Data excerpts:
——————

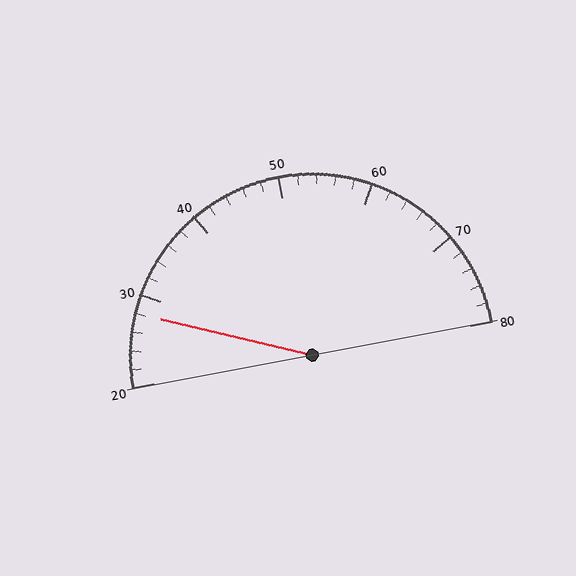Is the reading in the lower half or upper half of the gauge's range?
The reading is in the lower half of the range (20 to 80).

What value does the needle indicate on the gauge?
The needle indicates approximately 28.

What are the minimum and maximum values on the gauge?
The gauge ranges from 20 to 80.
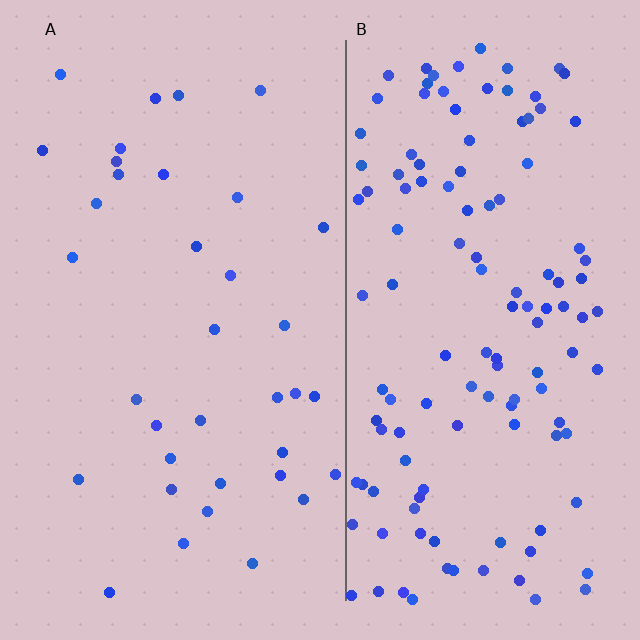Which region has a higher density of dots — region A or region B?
B (the right).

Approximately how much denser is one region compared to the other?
Approximately 3.6× — region B over region A.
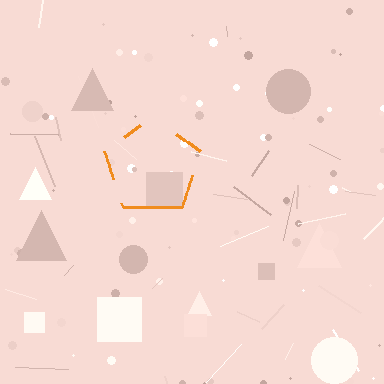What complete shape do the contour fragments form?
The contour fragments form a pentagon.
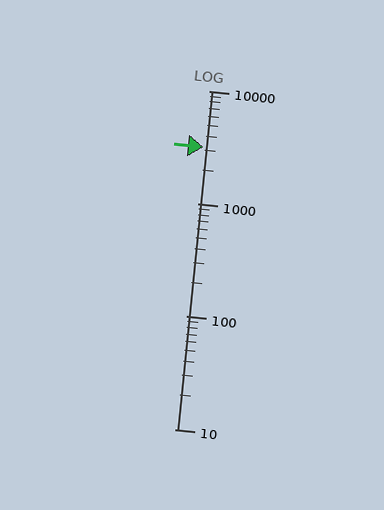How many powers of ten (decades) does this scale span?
The scale spans 3 decades, from 10 to 10000.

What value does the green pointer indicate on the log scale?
The pointer indicates approximately 3200.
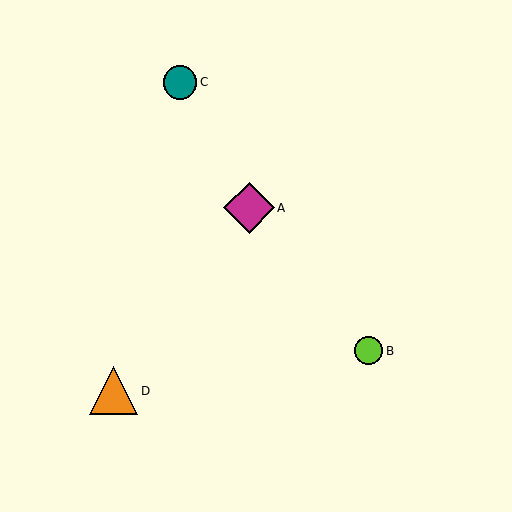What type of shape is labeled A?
Shape A is a magenta diamond.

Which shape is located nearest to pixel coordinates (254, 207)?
The magenta diamond (labeled A) at (249, 208) is nearest to that location.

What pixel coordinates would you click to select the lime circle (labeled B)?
Click at (369, 351) to select the lime circle B.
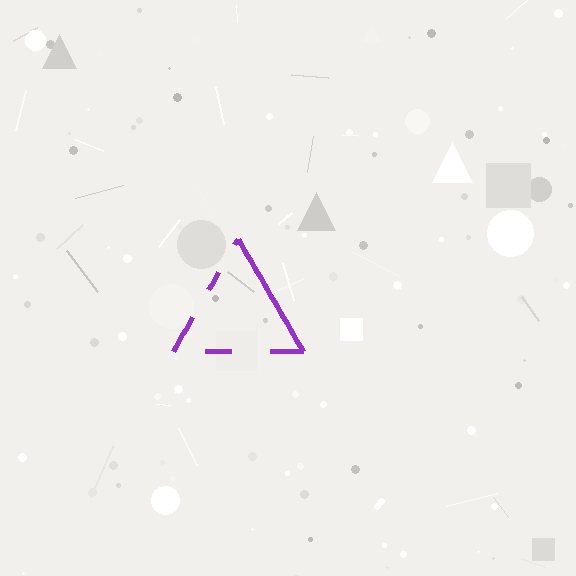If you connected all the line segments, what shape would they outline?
They would outline a triangle.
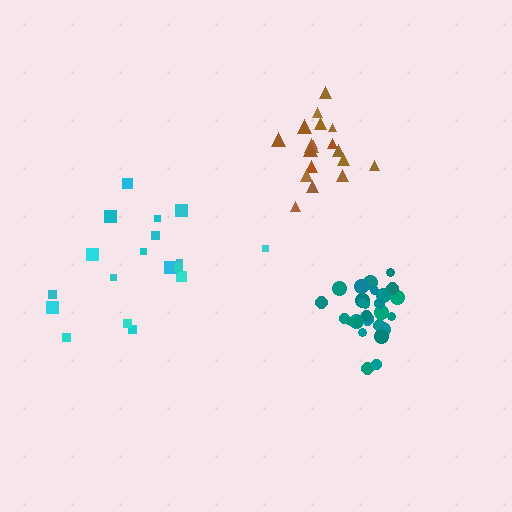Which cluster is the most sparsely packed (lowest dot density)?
Cyan.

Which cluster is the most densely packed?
Teal.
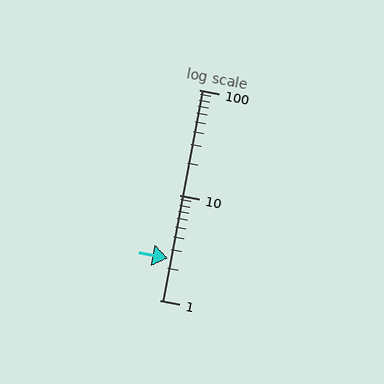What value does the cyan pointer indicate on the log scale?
The pointer indicates approximately 2.5.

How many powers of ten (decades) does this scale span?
The scale spans 2 decades, from 1 to 100.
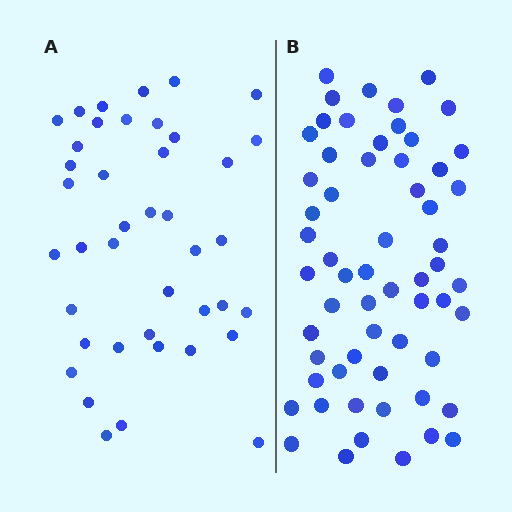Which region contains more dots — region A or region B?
Region B (the right region) has more dots.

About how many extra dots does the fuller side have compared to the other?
Region B has approximately 20 more dots than region A.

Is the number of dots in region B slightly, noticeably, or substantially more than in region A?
Region B has substantially more. The ratio is roughly 1.5 to 1.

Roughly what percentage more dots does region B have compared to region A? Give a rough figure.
About 45% more.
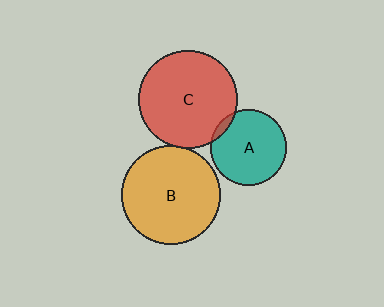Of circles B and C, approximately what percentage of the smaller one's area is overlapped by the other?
Approximately 5%.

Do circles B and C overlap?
Yes.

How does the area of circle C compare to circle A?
Approximately 1.7 times.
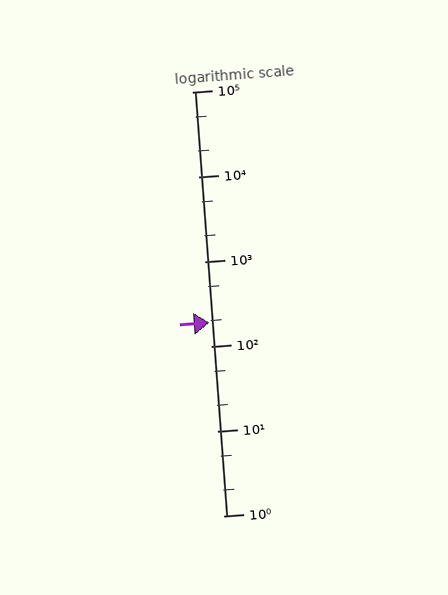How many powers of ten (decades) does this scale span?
The scale spans 5 decades, from 1 to 100000.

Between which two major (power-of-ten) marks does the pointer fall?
The pointer is between 100 and 1000.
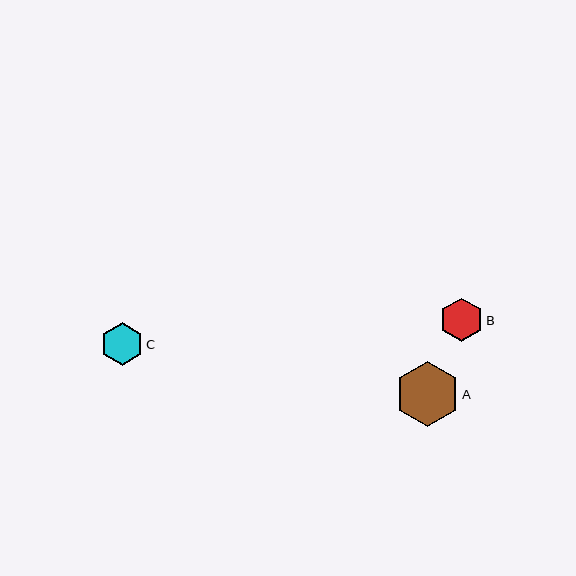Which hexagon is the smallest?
Hexagon C is the smallest with a size of approximately 42 pixels.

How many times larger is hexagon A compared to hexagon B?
Hexagon A is approximately 1.5 times the size of hexagon B.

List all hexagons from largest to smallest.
From largest to smallest: A, B, C.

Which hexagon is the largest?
Hexagon A is the largest with a size of approximately 64 pixels.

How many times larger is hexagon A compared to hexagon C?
Hexagon A is approximately 1.5 times the size of hexagon C.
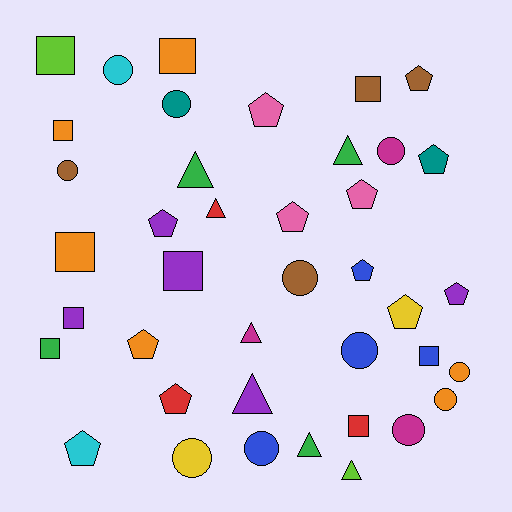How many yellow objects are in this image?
There are 2 yellow objects.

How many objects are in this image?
There are 40 objects.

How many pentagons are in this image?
There are 12 pentagons.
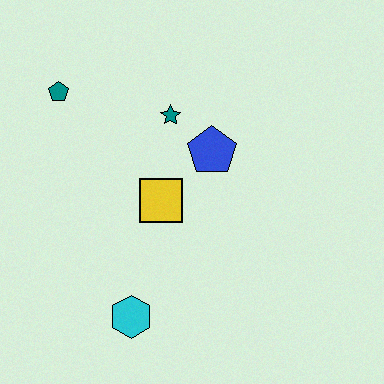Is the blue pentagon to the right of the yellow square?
Yes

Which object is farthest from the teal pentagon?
The cyan hexagon is farthest from the teal pentagon.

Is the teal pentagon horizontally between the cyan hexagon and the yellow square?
No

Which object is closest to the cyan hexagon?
The yellow square is closest to the cyan hexagon.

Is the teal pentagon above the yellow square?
Yes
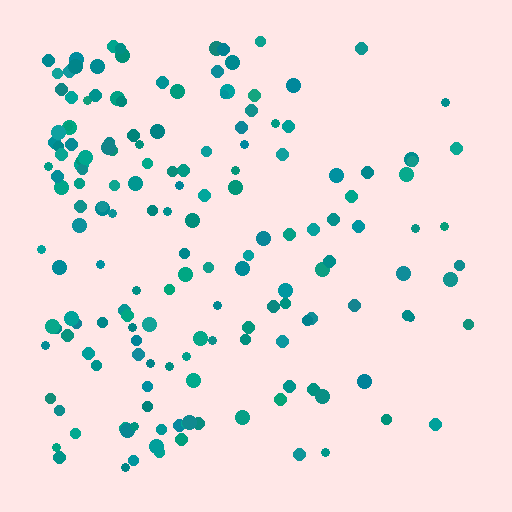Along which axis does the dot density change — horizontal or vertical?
Horizontal.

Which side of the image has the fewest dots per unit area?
The right.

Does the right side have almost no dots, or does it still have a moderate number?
Still a moderate number, just noticeably fewer than the left.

——————

Task directions:
Copy verbatim the span that begins at the line containing "How many times larger is hexagon A compared to hexagon C?" and ends at the last line of the material, inclusive of both; exclude pictures.

Response to the task:
How many times larger is hexagon A compared to hexagon C?
Hexagon A is approximately 1.5 times the size of hexagon C.
How many yellow objects are in this image?
There are 2 yellow objects.

How many objects are in this image?
There are 40 objects.

How many pentagons are in this image?
There are 12 pentagons.
Is the blue pentagon to the right of the yellow square?
Yes

Which object is farthest from the teal pentagon?
The cyan hexagon is farthest from the teal pentagon.

Is the teal pentagon horizontally between the cyan hexagon and the yellow square?
No

Which object is closest to the cyan hexagon?
The yellow square is closest to the cyan hexagon.

Is the teal pentagon above the yellow square?
Yes
Along which axis does the dot density change — horizontal or vertical?
Horizontal.

Which side of the image has the fewest dots per unit area?
The right.

Does the right side have almost no dots, or does it still have a moderate number?
Still a moderate number, just noticeably fewer than the left.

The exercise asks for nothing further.